_What to do_
Restate the entries below verbatim.

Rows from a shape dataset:
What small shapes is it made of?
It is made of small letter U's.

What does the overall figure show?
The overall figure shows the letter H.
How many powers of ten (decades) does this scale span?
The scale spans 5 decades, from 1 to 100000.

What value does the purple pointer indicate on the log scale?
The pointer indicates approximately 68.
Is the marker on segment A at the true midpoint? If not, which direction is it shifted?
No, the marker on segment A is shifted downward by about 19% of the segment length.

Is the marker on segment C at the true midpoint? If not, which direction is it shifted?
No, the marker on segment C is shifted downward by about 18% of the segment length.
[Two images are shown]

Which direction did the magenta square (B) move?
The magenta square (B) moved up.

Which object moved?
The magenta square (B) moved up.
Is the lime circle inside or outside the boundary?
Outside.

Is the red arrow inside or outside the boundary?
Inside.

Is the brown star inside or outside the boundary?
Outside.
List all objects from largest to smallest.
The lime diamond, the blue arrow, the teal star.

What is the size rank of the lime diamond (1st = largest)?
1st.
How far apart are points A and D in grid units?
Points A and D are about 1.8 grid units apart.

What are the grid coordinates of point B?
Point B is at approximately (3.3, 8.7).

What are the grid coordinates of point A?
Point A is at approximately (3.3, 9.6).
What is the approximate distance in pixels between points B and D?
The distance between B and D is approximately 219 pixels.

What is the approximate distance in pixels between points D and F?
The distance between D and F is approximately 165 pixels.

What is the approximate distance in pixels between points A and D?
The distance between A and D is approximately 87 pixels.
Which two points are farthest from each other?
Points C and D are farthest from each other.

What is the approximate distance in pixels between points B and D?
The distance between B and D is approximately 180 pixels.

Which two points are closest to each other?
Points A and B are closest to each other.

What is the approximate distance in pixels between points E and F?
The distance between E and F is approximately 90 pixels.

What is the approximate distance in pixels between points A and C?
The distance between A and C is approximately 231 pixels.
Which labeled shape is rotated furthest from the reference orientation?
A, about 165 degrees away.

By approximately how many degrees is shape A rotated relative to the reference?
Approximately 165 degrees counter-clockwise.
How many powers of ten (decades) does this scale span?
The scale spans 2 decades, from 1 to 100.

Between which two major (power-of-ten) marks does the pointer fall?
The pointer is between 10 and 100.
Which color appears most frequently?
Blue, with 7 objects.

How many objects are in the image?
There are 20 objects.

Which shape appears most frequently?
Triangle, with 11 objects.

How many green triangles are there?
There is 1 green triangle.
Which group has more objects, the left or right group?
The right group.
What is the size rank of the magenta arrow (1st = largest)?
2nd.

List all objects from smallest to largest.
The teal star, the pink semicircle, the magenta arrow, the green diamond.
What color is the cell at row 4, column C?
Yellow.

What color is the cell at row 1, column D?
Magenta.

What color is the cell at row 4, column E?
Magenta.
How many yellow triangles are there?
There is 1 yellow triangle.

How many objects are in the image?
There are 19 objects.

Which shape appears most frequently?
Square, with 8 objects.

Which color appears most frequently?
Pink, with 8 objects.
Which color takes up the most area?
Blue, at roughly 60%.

_Exercise result_
What small shapes is it made of?
It is made of small letter U's.

What does the overall figure show?
The overall figure shows the letter H.
How many powers of ten (decades) does this scale span?
The scale spans 5 decades, from 1 to 100000.

What value does the purple pointer indicate on the log scale?
The pointer indicates approximately 68.
Is the marker on segment A at the true midpoint? If not, which direction is it shifted?
No, the marker on segment A is shifted downward by about 19% of the segment length.

Is the marker on segment C at the true midpoint? If not, which direction is it shifted?
No, the marker on segment C is shifted downward by about 18% of the segment length.
[Two images are shown]

Which direction did the magenta square (B) move?
The magenta square (B) moved up.

Which object moved?
The magenta square (B) moved up.
Is the lime circle inside or outside the boundary?
Outside.

Is the red arrow inside or outside the boundary?
Inside.

Is the brown star inside or outside the boundary?
Outside.
List all objects from largest to smallest.
The lime diamond, the blue arrow, the teal star.

What is the size rank of the lime diamond (1st = largest)?
1st.
How far apart are points A and D in grid units?
Points A and D are about 1.8 grid units apart.

What are the grid coordinates of point B?
Point B is at approximately (3.3, 8.7).

What are the grid coordinates of point A?
Point A is at approximately (3.3, 9.6).
What is the approximate distance in pixels between points B and D?
The distance between B and D is approximately 219 pixels.

What is the approximate distance in pixels between points D and F?
The distance between D and F is approximately 165 pixels.

What is the approximate distance in pixels between points A and D?
The distance between A and D is approximately 87 pixels.
Which two points are farthest from each other?
Points C and D are farthest from each other.

What is the approximate distance in pixels between points B and D?
The distance between B and D is approximately 180 pixels.

Which two points are closest to each other?
Points A and B are closest to each other.

What is the approximate distance in pixels between points E and F?
The distance between E and F is approximately 90 pixels.

What is the approximate distance in pixels between points A and C?
The distance between A and C is approximately 231 pixels.
Which labeled shape is rotated furthest from the reference orientation?
A, about 165 degrees away.

By approximately how many degrees is shape A rotated relative to the reference?
Approximately 165 degrees counter-clockwise.
How many powers of ten (decades) does this scale span?
The scale spans 2 decades, from 1 to 100.

Between which two major (power-of-ten) marks does the pointer fall?
The pointer is between 10 and 100.
Which color appears most frequently?
Blue, with 7 objects.

How many objects are in the image?
There are 20 objects.

Which shape appears most frequently?
Triangle, with 11 objects.

How many green triangles are there?
There is 1 green triangle.
Which group has more objects, the left or right group?
The right group.
What is the size rank of the magenta arrow (1st = largest)?
2nd.

List all objects from smallest to largest.
The teal star, the pink semicircle, the magenta arrow, the green diamond.
What color is the cell at row 4, column C?
Yellow.

What color is the cell at row 1, column D?
Magenta.

What color is the cell at row 4, column E?
Magenta.
How many yellow triangles are there?
There is 1 yellow triangle.

How many objects are in the image?
There are 19 objects.

Which shape appears most frequently?
Square, with 8 objects.

Which color appears most frequently?
Pink, with 8 objects.
Which color takes up the most area?
Blue, at roughly 60%.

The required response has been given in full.